**Source records**
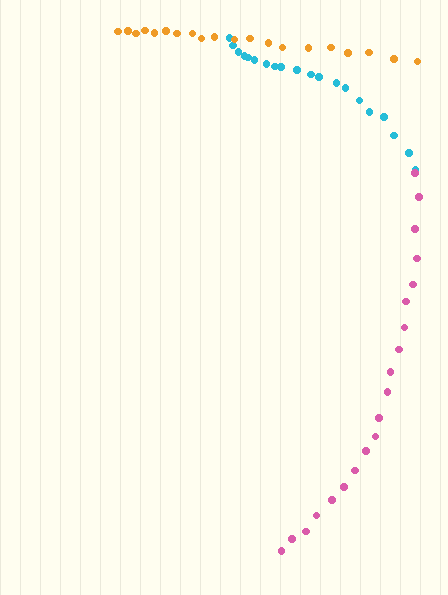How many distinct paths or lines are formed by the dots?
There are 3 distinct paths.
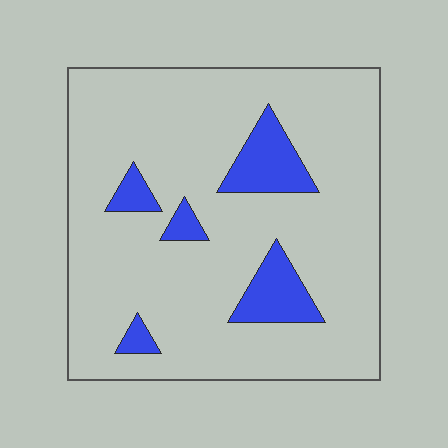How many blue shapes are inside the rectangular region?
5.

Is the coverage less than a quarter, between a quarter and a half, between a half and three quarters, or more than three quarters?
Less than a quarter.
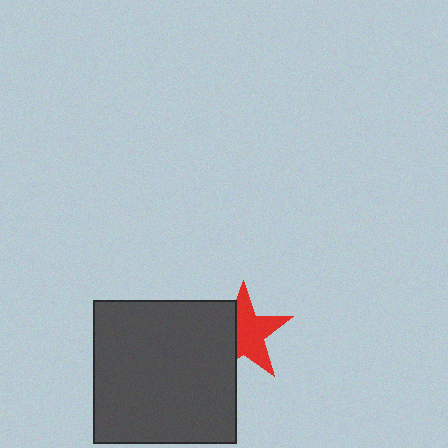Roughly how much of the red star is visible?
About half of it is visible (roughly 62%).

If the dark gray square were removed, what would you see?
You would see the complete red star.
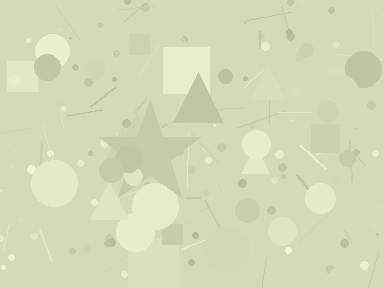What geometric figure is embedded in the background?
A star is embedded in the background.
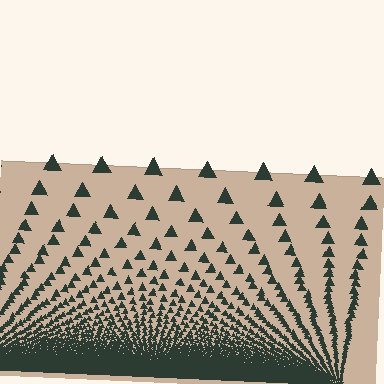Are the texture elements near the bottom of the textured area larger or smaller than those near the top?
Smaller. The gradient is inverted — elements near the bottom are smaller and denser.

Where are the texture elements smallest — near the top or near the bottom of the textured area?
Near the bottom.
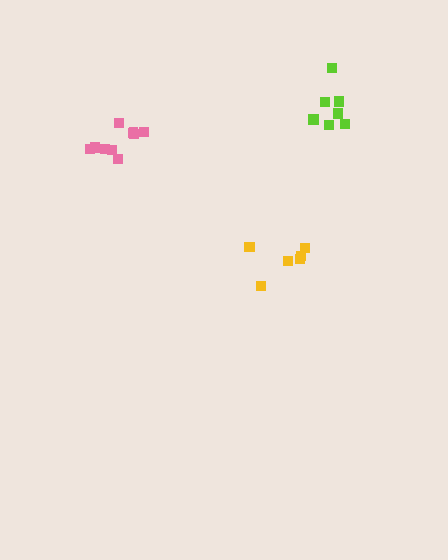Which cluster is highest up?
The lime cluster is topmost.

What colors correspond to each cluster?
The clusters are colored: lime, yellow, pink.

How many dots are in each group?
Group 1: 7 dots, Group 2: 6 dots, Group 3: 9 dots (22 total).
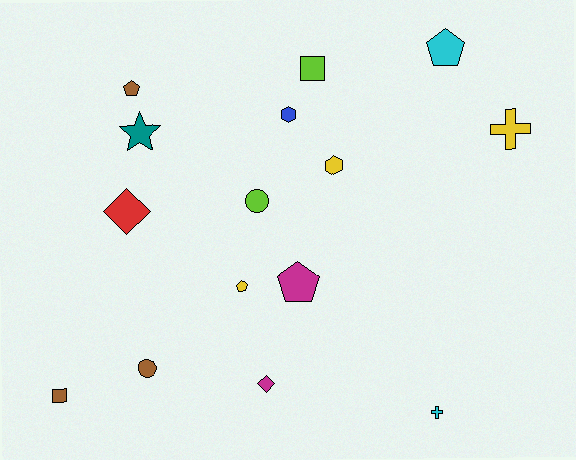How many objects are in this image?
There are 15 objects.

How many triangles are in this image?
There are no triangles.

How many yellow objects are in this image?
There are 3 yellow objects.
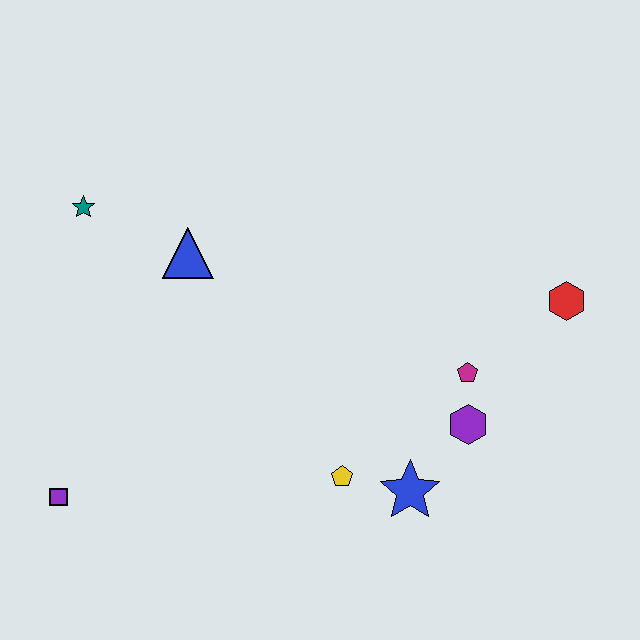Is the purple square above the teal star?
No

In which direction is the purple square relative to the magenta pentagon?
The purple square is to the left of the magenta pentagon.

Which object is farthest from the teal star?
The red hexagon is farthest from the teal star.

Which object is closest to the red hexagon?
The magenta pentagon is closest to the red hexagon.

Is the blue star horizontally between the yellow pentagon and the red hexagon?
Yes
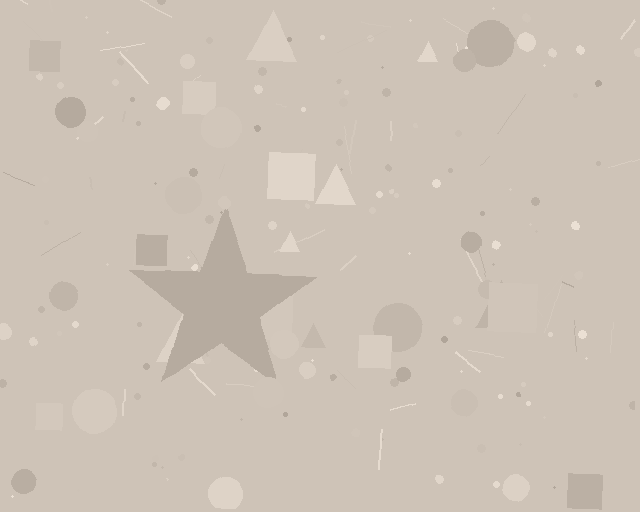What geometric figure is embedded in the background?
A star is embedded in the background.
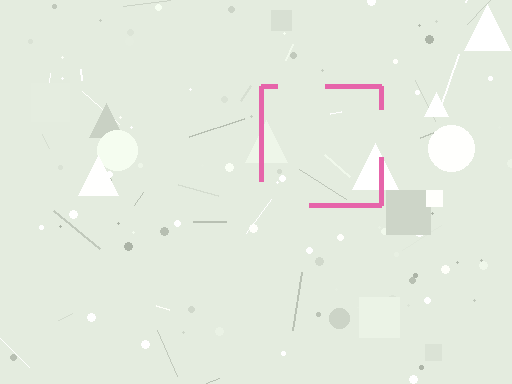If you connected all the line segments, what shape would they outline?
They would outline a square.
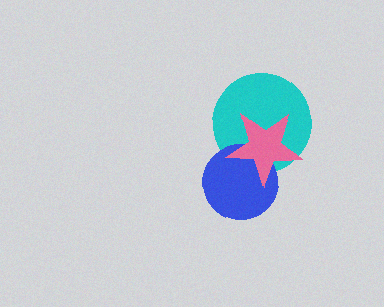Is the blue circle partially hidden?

* * *

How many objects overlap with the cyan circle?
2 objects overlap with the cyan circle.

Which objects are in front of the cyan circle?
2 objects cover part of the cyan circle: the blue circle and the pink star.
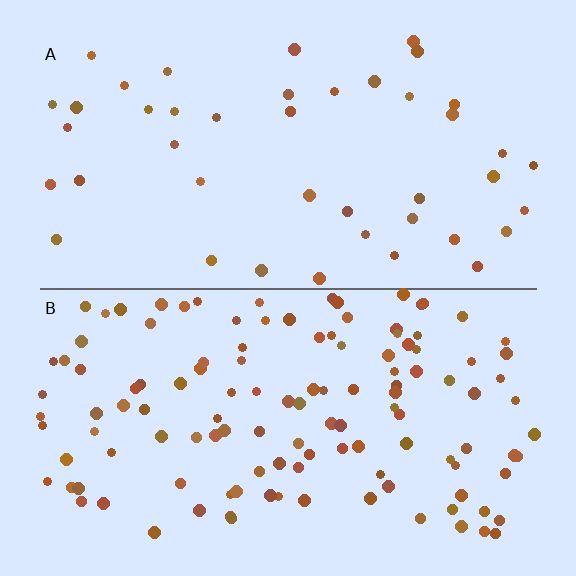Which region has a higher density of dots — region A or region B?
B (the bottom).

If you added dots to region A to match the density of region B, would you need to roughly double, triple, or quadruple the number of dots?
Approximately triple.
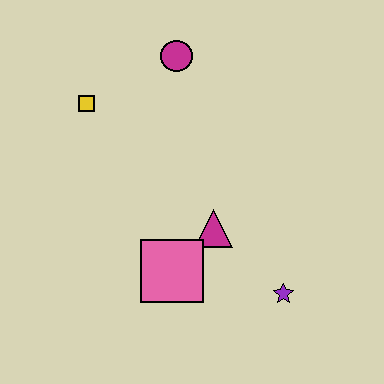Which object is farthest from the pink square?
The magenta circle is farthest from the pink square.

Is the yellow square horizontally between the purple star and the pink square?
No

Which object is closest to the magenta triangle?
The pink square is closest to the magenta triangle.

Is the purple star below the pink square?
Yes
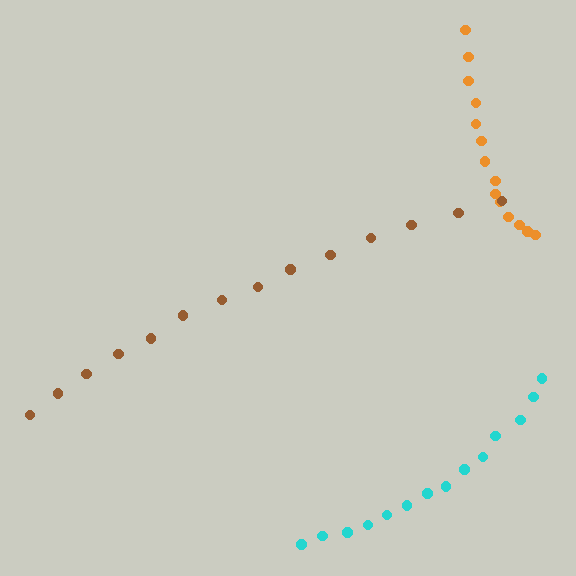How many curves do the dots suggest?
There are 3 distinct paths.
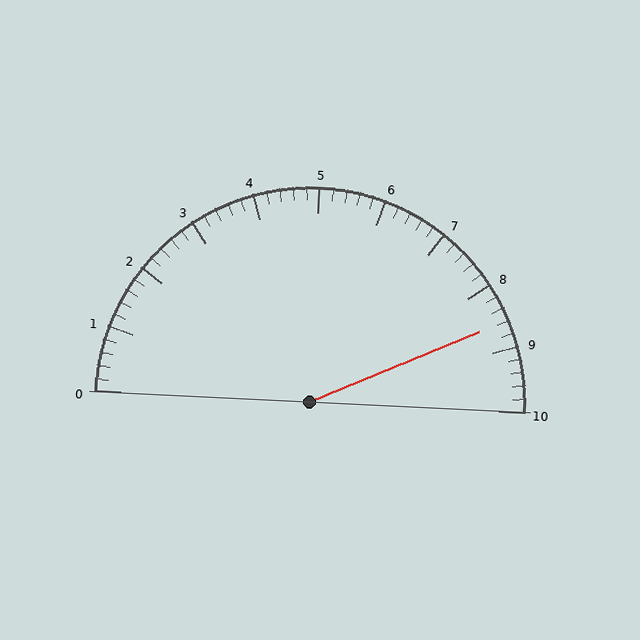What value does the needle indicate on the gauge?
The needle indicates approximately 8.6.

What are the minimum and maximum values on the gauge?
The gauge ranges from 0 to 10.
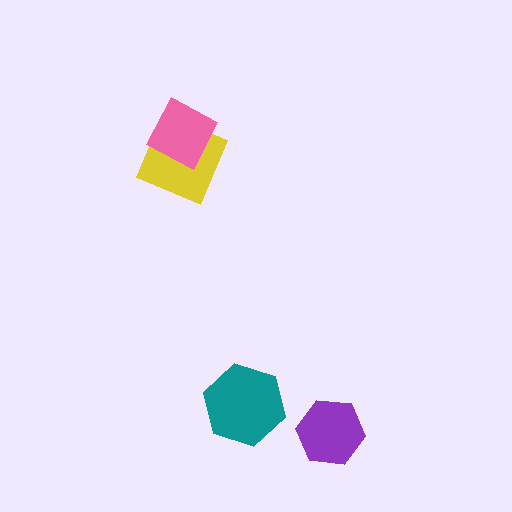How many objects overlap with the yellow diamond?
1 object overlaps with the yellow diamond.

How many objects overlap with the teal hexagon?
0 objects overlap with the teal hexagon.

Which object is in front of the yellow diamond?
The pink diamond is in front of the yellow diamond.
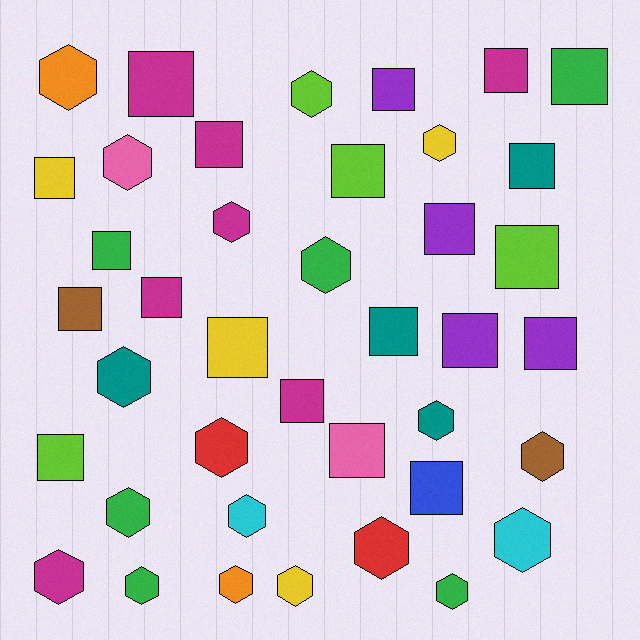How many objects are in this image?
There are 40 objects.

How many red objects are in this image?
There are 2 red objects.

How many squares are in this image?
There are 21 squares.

==

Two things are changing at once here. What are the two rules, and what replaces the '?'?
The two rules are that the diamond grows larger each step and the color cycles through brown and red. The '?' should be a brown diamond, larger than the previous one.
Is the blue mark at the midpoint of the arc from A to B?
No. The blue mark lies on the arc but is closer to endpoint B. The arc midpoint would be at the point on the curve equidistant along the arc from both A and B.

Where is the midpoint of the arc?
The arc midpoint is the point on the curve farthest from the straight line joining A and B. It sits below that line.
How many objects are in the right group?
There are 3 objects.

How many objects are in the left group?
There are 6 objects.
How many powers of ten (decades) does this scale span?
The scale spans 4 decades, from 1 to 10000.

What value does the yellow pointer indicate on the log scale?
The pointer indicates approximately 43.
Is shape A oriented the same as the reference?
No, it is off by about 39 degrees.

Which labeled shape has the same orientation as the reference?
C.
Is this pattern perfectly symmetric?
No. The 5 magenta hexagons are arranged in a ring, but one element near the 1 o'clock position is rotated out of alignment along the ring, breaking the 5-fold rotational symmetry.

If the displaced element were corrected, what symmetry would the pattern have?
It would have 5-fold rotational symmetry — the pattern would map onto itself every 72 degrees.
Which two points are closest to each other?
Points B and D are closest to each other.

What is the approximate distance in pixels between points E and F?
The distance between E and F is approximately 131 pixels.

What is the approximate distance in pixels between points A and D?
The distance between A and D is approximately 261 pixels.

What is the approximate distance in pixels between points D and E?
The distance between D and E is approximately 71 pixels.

**Your instructions**
Reproduce the lines above starting at the one with "Is the blue star" and ending at the one with "Is the blue circle partially hidden?", both included, exactly and with no pictures.

**Correct response**
Is the blue star horizontally between the yellow pentagon and the red hexagon?
Yes
What geometric figure is embedded in the background?
A star is embedded in the background.
If you connected all the line segments, what shape would they outline?
They would outline a square.
Is the blue circle partially hidden?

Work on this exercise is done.